PROBLEM REQUIREMENTS:
Output the entries word for word. Omit images.

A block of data
>>>
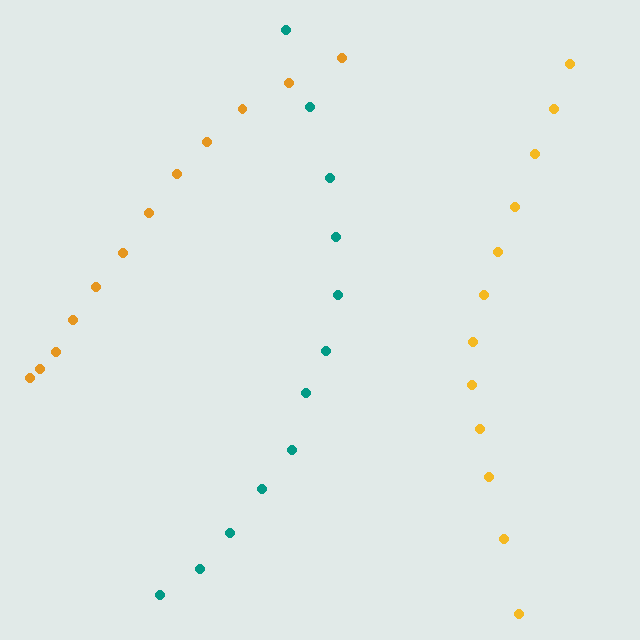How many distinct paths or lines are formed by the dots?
There are 3 distinct paths.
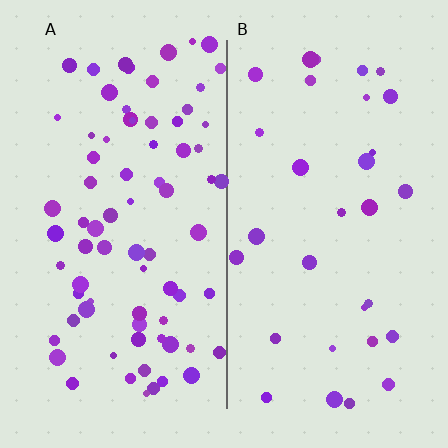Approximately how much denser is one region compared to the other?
Approximately 2.5× — region A over region B.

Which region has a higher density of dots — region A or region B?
A (the left).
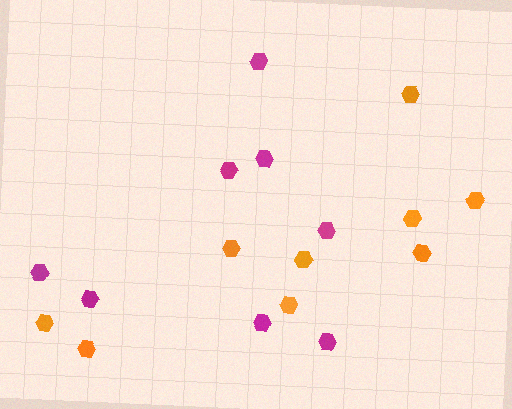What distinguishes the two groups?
There are 2 groups: one group of orange hexagons (9) and one group of magenta hexagons (8).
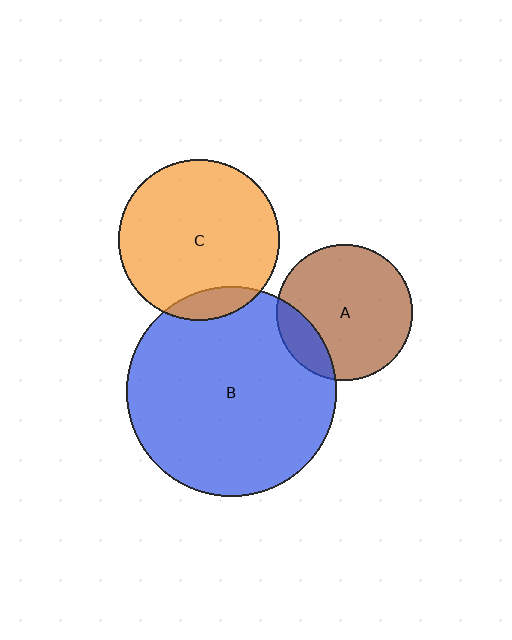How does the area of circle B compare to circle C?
Approximately 1.7 times.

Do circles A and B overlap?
Yes.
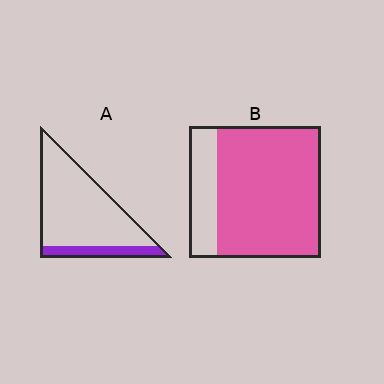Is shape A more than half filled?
No.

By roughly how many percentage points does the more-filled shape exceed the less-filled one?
By roughly 60 percentage points (B over A).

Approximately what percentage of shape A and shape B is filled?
A is approximately 15% and B is approximately 80%.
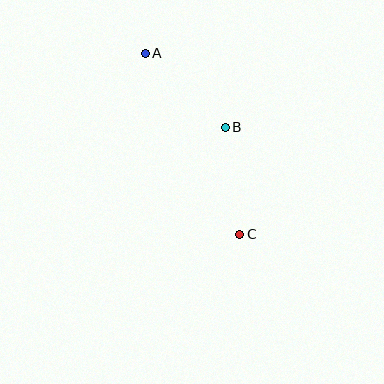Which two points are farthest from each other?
Points A and C are farthest from each other.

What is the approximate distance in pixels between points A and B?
The distance between A and B is approximately 109 pixels.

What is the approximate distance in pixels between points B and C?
The distance between B and C is approximately 108 pixels.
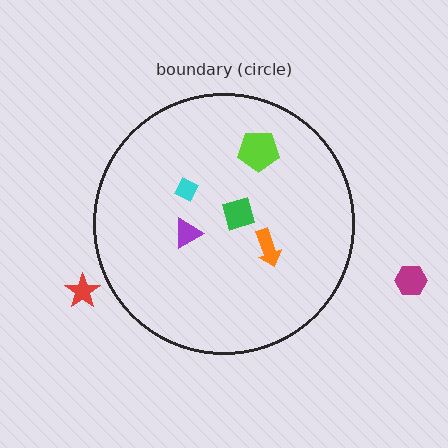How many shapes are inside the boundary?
5 inside, 2 outside.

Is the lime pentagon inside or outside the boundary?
Inside.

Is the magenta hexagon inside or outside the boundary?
Outside.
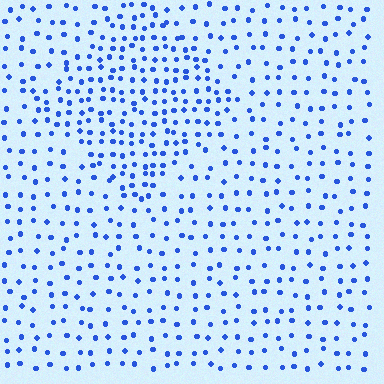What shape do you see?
I see a diamond.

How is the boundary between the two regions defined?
The boundary is defined by a change in element density (approximately 1.8x ratio). All elements are the same color, size, and shape.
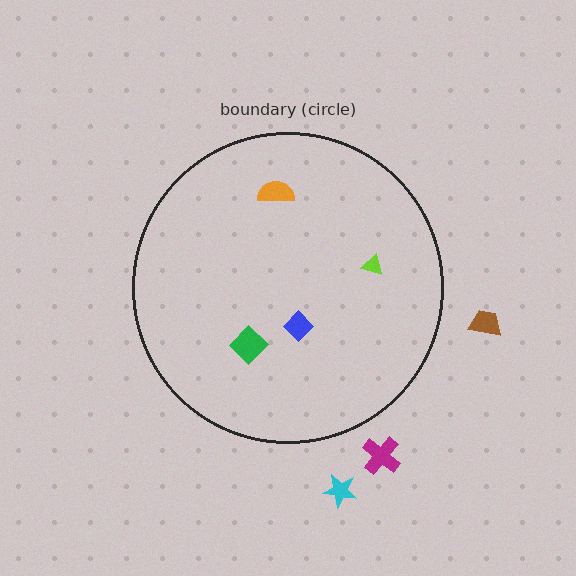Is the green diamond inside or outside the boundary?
Inside.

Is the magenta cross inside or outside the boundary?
Outside.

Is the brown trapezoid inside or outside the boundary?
Outside.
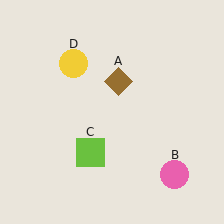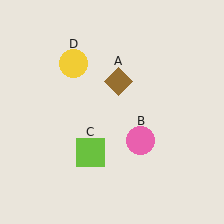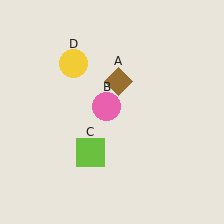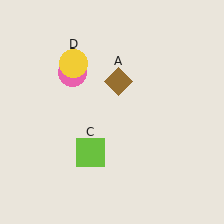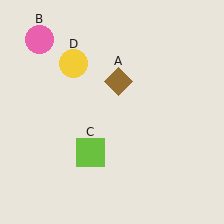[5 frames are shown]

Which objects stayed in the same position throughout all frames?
Brown diamond (object A) and lime square (object C) and yellow circle (object D) remained stationary.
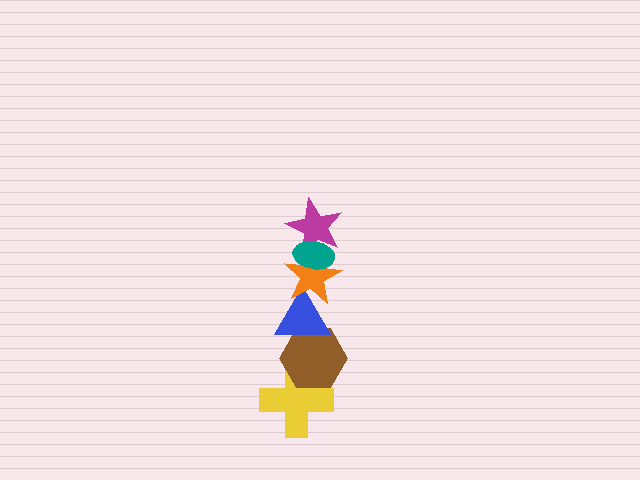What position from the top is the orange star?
The orange star is 3rd from the top.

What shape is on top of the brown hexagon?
The blue triangle is on top of the brown hexagon.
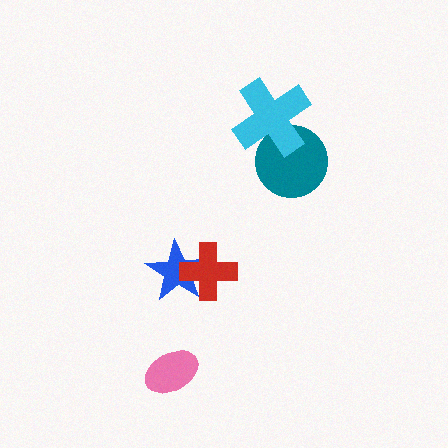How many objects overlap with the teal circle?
1 object overlaps with the teal circle.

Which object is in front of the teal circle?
The cyan cross is in front of the teal circle.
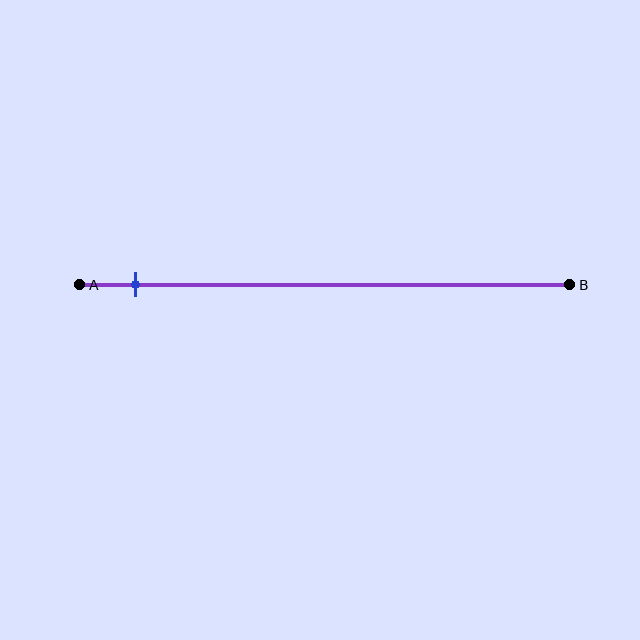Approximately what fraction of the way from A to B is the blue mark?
The blue mark is approximately 10% of the way from A to B.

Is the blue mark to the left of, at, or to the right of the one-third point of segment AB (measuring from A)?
The blue mark is to the left of the one-third point of segment AB.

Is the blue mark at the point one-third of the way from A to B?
No, the mark is at about 10% from A, not at the 33% one-third point.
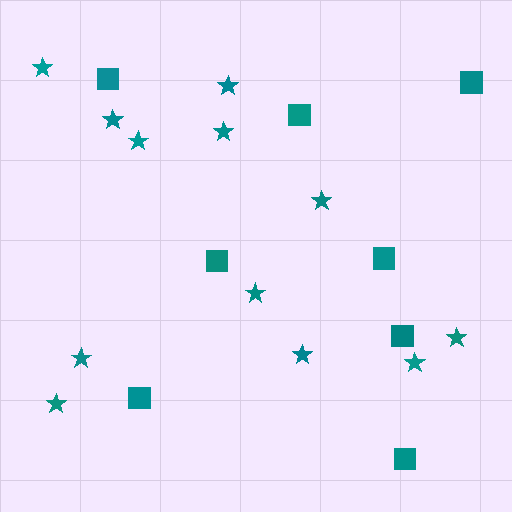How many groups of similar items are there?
There are 2 groups: one group of squares (8) and one group of stars (12).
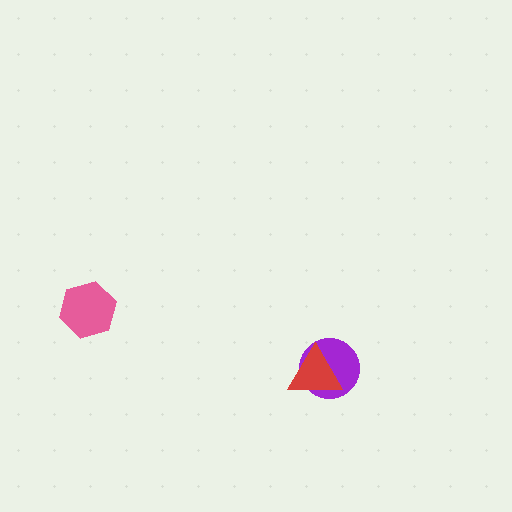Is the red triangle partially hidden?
No, no other shape covers it.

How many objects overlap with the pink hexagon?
0 objects overlap with the pink hexagon.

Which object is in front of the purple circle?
The red triangle is in front of the purple circle.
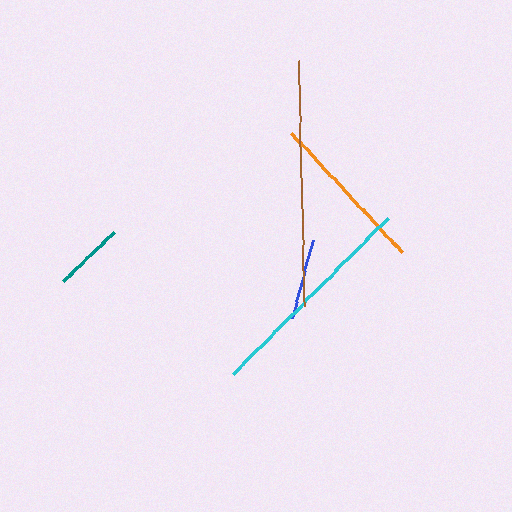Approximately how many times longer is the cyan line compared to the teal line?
The cyan line is approximately 3.1 times the length of the teal line.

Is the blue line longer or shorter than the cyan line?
The cyan line is longer than the blue line.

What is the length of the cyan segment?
The cyan segment is approximately 219 pixels long.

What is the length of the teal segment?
The teal segment is approximately 72 pixels long.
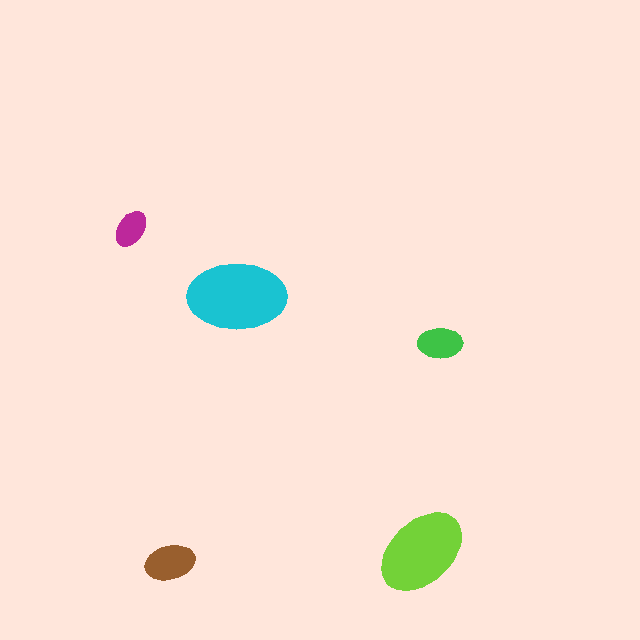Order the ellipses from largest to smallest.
the cyan one, the lime one, the brown one, the green one, the magenta one.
<<<
WRITTEN SOLUTION:
How many distinct paths or lines are formed by the dots?
There are 3 distinct paths.
Approximately how much denser is one region compared to the other?
Approximately 2.5× — region A over region B.

Which region has a higher density of dots — region A or region B?
A (the left).
What distinguishes the two groups?
There are 2 groups: one group of orange hexagons (9) and one group of magenta hexagons (8).
How does the area of circle B compare to circle C?
Approximately 1.7 times.

Do circles A and B overlap?
Yes.
Is shape A more than half filled?
No.

By roughly how many percentage points does the more-filled shape exceed the less-filled one?
By roughly 60 percentage points (B over A).

Approximately what percentage of shape A and shape B is filled?
A is approximately 15% and B is approximately 80%.
Which two points are farthest from each other?
Points A and C are farthest from each other.

What is the approximate distance in pixels between points A and B?
The distance between A and B is approximately 109 pixels.

What is the approximate distance in pixels between points B and C?
The distance between B and C is approximately 108 pixels.
How many shapes are inside the boundary?
5 inside, 2 outside.

Is the lime pentagon inside or outside the boundary?
Inside.

Is the magenta hexagon inside or outside the boundary?
Outside.
What shape do you see?
I see a diamond.

How is the boundary between the two regions defined?
The boundary is defined by a change in element density (approximately 1.8x ratio). All elements are the same color, size, and shape.
Is the green diamond inside or outside the boundary?
Inside.

Is the magenta cross inside or outside the boundary?
Outside.

Is the brown trapezoid inside or outside the boundary?
Outside.
[5 frames are shown]

Which objects stayed in the same position throughout all frames?
Brown diamond (object A) and lime square (object C) and yellow circle (object D) remained stationary.
What position from the top is the orange star?
The orange star is 3rd from the top.

What shape is on top of the brown hexagon?
The blue triangle is on top of the brown hexagon.
How many objects overlap with the teal circle?
1 object overlaps with the teal circle.

Which object is in front of the teal circle?
The cyan cross is in front of the teal circle.
Approximately what fraction of the way from A to B is the blue mark?
The blue mark is approximately 10% of the way from A to B.

Is the blue mark to the left of, at, or to the right of the one-third point of segment AB (measuring from A)?
The blue mark is to the left of the one-third point of segment AB.

Is the blue mark at the point one-third of the way from A to B?
No, the mark is at about 10% from A, not at the 33% one-third point.
How many groups of similar items are there?
There are 2 groups: one group of squares (8) and one group of stars (12).
Is the red triangle partially hidden?
No, no other shape covers it.

How many objects overlap with the pink hexagon?
0 objects overlap with the pink hexagon.

Which object is in front of the purple circle?
The red triangle is in front of the purple circle.
Approximately how many times longer is the cyan line compared to the teal line?
The cyan line is approximately 3.1 times the length of the teal line.

Is the blue line longer or shorter than the cyan line?
The cyan line is longer than the blue line.

What is the length of the cyan segment?
The cyan segment is approximately 219 pixels long.

What is the length of the teal segment?
The teal segment is approximately 72 pixels long.
Order the ellipses from largest to smallest.
the cyan one, the lime one, the brown one, the green one, the magenta one.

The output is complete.